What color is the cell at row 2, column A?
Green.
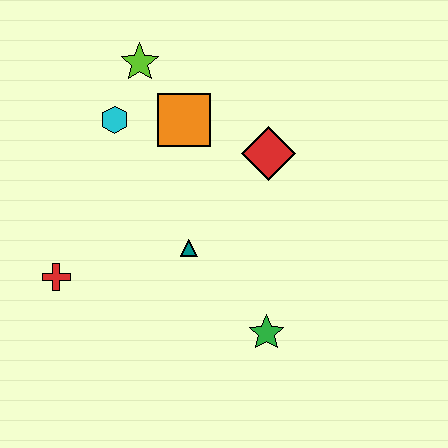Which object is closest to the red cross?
The teal triangle is closest to the red cross.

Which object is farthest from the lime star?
The green star is farthest from the lime star.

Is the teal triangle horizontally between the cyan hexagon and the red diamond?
Yes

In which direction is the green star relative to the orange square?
The green star is below the orange square.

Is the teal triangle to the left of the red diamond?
Yes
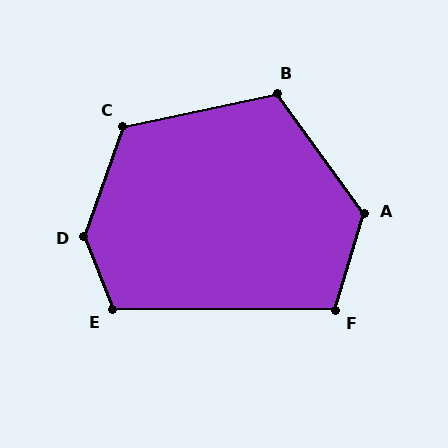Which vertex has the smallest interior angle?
F, at approximately 107 degrees.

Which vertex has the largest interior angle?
D, at approximately 139 degrees.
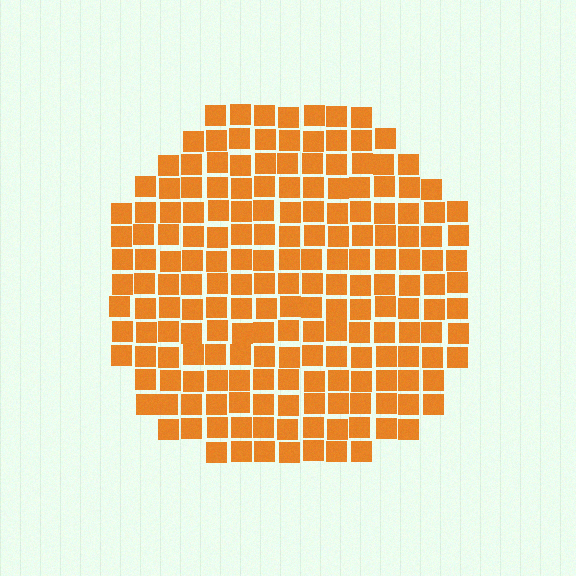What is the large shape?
The large shape is a circle.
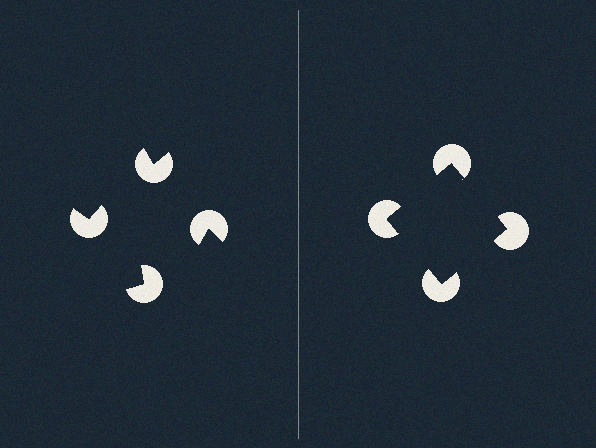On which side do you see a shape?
An illusory square appears on the right side. On the left side the wedge cuts are rotated, so no coherent shape forms.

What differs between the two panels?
The pac-man discs are positioned identically on both sides; only the wedge orientations differ. On the right they align to a square; on the left they are misaligned.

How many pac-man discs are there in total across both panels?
8 — 4 on each side.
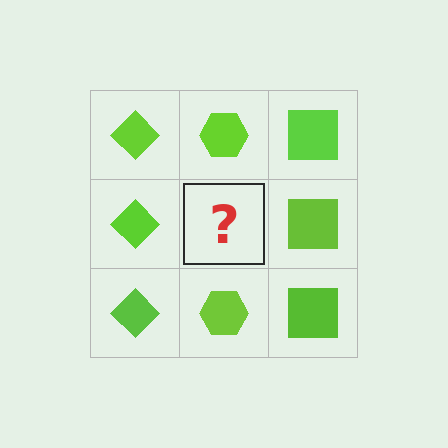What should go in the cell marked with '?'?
The missing cell should contain a lime hexagon.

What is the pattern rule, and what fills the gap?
The rule is that each column has a consistent shape. The gap should be filled with a lime hexagon.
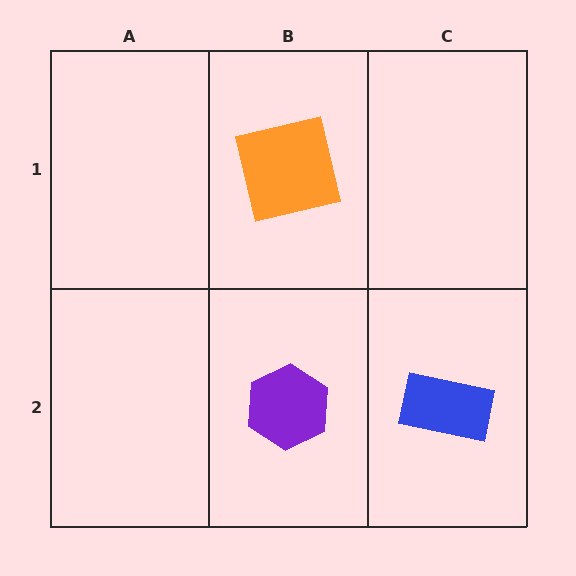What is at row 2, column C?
A blue rectangle.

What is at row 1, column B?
An orange square.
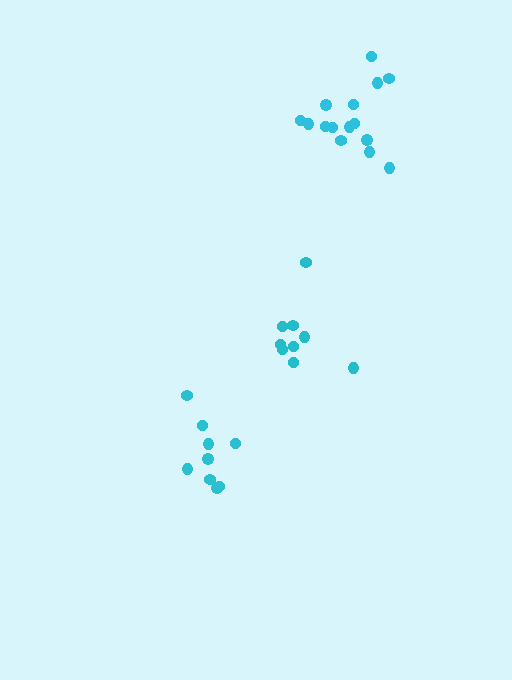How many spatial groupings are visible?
There are 3 spatial groupings.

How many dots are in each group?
Group 1: 9 dots, Group 2: 15 dots, Group 3: 9 dots (33 total).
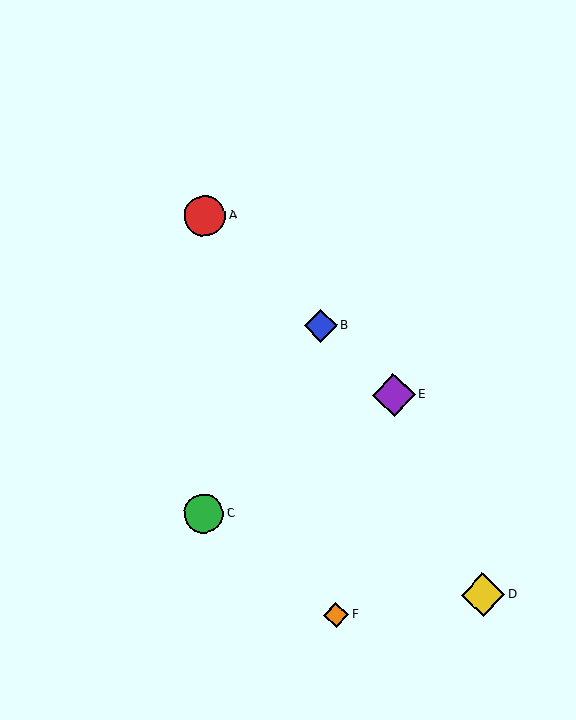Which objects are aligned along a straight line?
Objects A, B, E are aligned along a straight line.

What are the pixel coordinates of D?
Object D is at (483, 595).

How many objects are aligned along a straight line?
3 objects (A, B, E) are aligned along a straight line.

========================================================================

Exercise – Omit the pictures and print again exactly the lines from the one with "How many dots are in each group?" through the final line of the entries, both ends included.

Task output –
How many dots are in each group?
Group 1: 9 dots, Group 2: 15 dots, Group 3: 9 dots (33 total).
Which objects are aligned along a straight line?
Objects A, B, E are aligned along a straight line.

What are the pixel coordinates of D?
Object D is at (483, 595).

How many objects are aligned along a straight line?
3 objects (A, B, E) are aligned along a straight line.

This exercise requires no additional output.